>> Begin
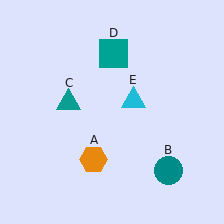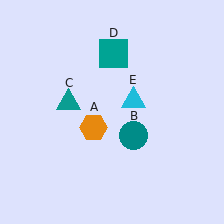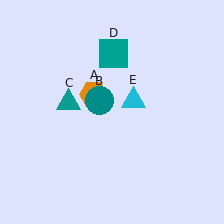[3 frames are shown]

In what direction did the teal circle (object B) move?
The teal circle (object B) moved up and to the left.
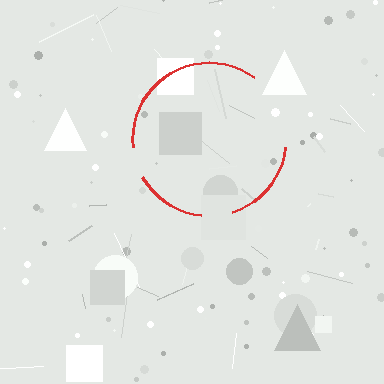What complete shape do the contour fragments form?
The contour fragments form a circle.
>> End
>> Begin
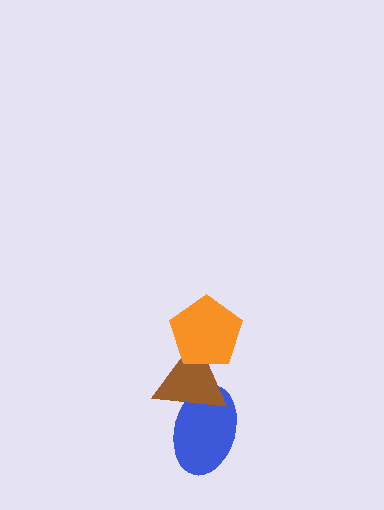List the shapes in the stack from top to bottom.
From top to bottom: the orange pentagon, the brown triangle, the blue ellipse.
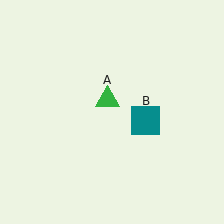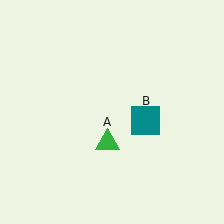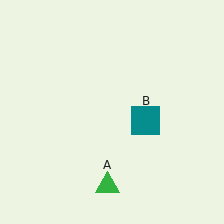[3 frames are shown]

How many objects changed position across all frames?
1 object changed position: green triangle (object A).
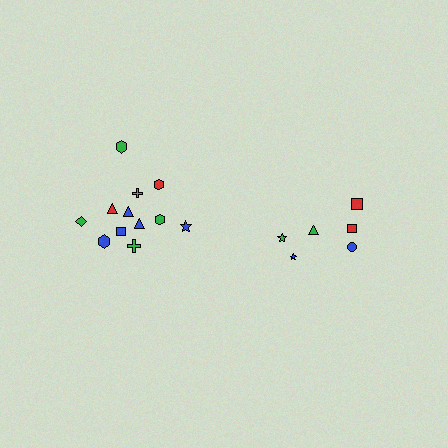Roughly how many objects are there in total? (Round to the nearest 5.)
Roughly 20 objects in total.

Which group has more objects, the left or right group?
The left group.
>> End
>> Begin
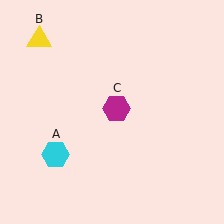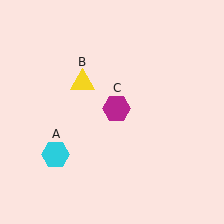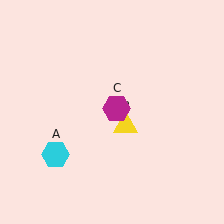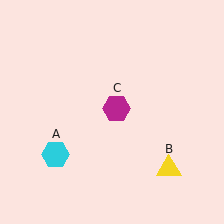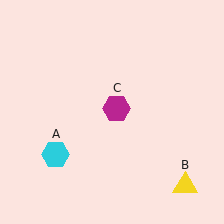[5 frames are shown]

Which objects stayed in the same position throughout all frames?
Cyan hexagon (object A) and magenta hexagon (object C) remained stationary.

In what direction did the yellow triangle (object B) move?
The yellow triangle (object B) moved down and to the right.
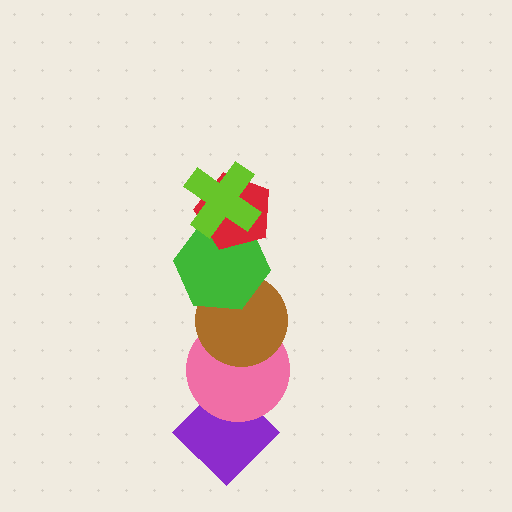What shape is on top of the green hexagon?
>> End
OBJECTIVE:
Word for word, retype the lines in the entries above that run from the one with "Which objects stayed" through the one with "What shape is on top of the green hexagon?". Both ends count; pictures do not.

FINAL RESULT:
Which objects stayed in the same position throughout all frames?
Cyan hexagon (object A) and magenta hexagon (object C) remained stationary.

In what direction did the yellow triangle (object B) move?
The yellow triangle (object B) moved down and to the right.
What shape is on top of the green hexagon?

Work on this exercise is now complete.